- **TO DO**: No images are to be carried over; print all other material exactly as it stands.

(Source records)
^^^^^^^^^^^^^^^^

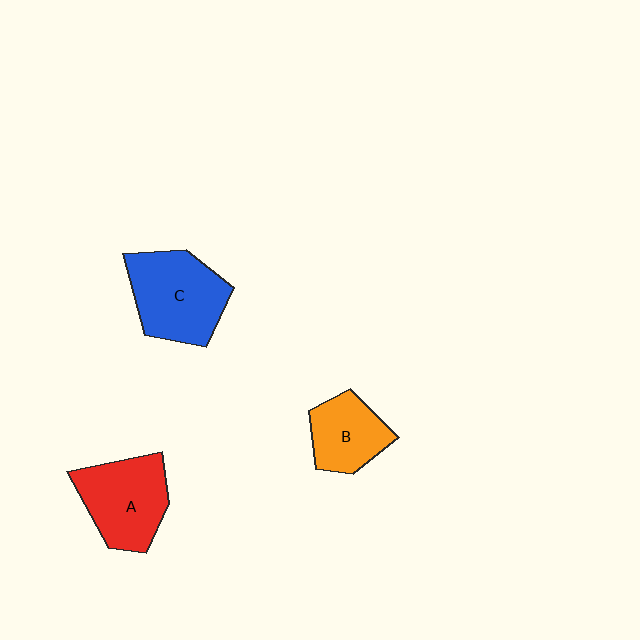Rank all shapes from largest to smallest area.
From largest to smallest: C (blue), A (red), B (orange).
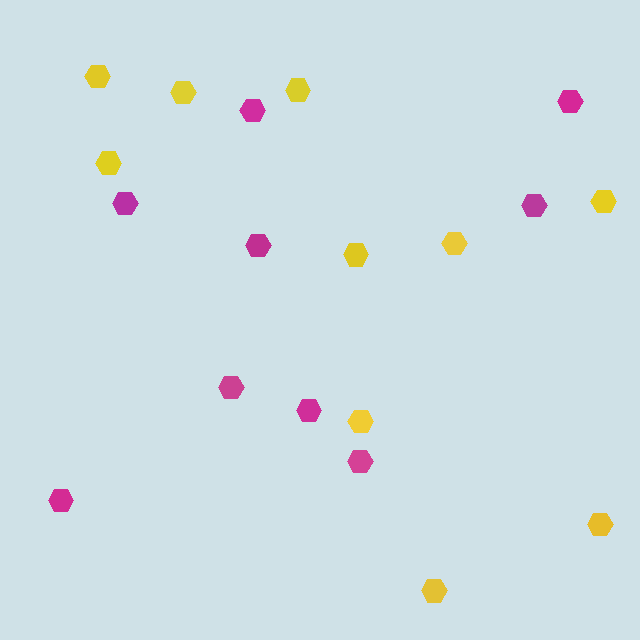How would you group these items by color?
There are 2 groups: one group of magenta hexagons (9) and one group of yellow hexagons (10).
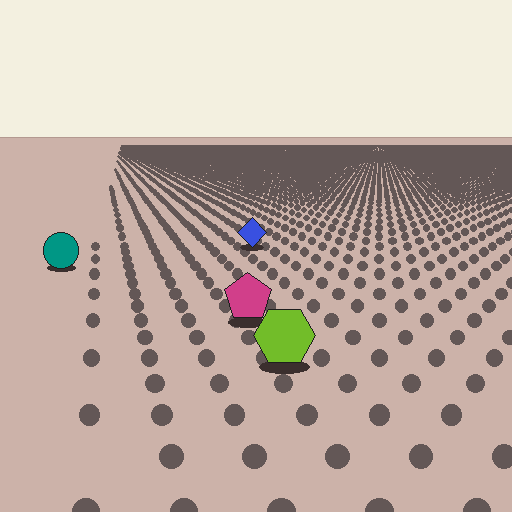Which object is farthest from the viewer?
The blue diamond is farthest from the viewer. It appears smaller and the ground texture around it is denser.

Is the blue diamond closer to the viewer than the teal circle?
No. The teal circle is closer — you can tell from the texture gradient: the ground texture is coarser near it.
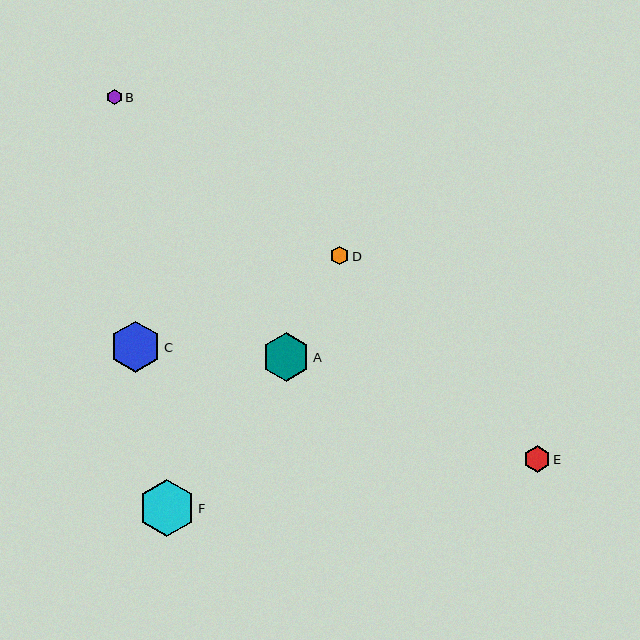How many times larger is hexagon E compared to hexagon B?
Hexagon E is approximately 1.8 times the size of hexagon B.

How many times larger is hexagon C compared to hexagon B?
Hexagon C is approximately 3.4 times the size of hexagon B.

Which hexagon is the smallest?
Hexagon B is the smallest with a size of approximately 15 pixels.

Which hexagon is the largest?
Hexagon F is the largest with a size of approximately 57 pixels.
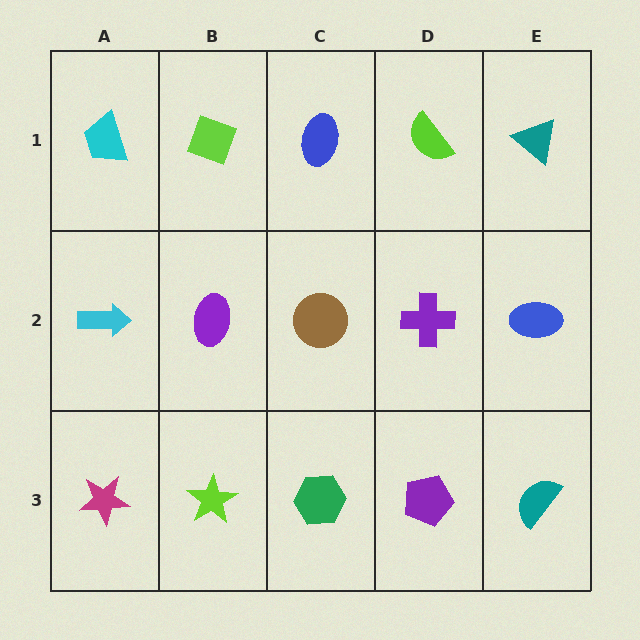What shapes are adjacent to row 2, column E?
A teal triangle (row 1, column E), a teal semicircle (row 3, column E), a purple cross (row 2, column D).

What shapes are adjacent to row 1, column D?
A purple cross (row 2, column D), a blue ellipse (row 1, column C), a teal triangle (row 1, column E).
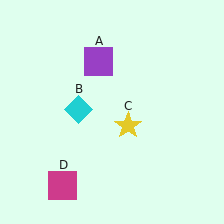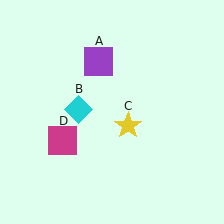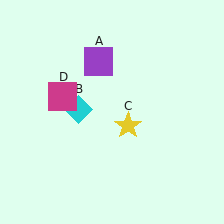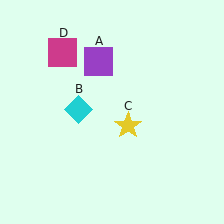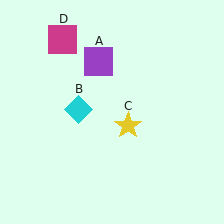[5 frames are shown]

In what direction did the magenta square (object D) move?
The magenta square (object D) moved up.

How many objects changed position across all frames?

^^^^^^^^^^^^^^^^

- **TASK SOLUTION**:
Rank all shapes from largest to smallest area.
From largest to smallest: C (blue), A (red), B (orange).
How would you group these items by color?
There are 2 groups: one group of magenta hexagons (9) and one group of yellow hexagons (10).
Which object is farthest from the viewer?
The blue diamond is farthest from the viewer. It appears smaller and the ground texture around it is denser.

Is the blue diamond closer to the viewer than the teal circle?
No. The teal circle is closer — you can tell from the texture gradient: the ground texture is coarser near it.
How many times larger is hexagon E compared to hexagon B?
Hexagon E is approximately 1.8 times the size of hexagon B.

How many times larger is hexagon C compared to hexagon B?
Hexagon C is approximately 3.4 times the size of hexagon B.

Which hexagon is the smallest?
Hexagon B is the smallest with a size of approximately 15 pixels.

Which hexagon is the largest?
Hexagon F is the largest with a size of approximately 57 pixels.
What shapes are adjacent to row 2, column E?
A teal triangle (row 1, column E), a teal semicircle (row 3, column E), a purple cross (row 2, column D).

What shapes are adjacent to row 1, column D?
A purple cross (row 2, column D), a blue ellipse (row 1, column C), a teal triangle (row 1, column E).
[5 frames are shown]

In what direction did the magenta square (object D) move?
The magenta square (object D) moved up.

How many objects changed position across all frames?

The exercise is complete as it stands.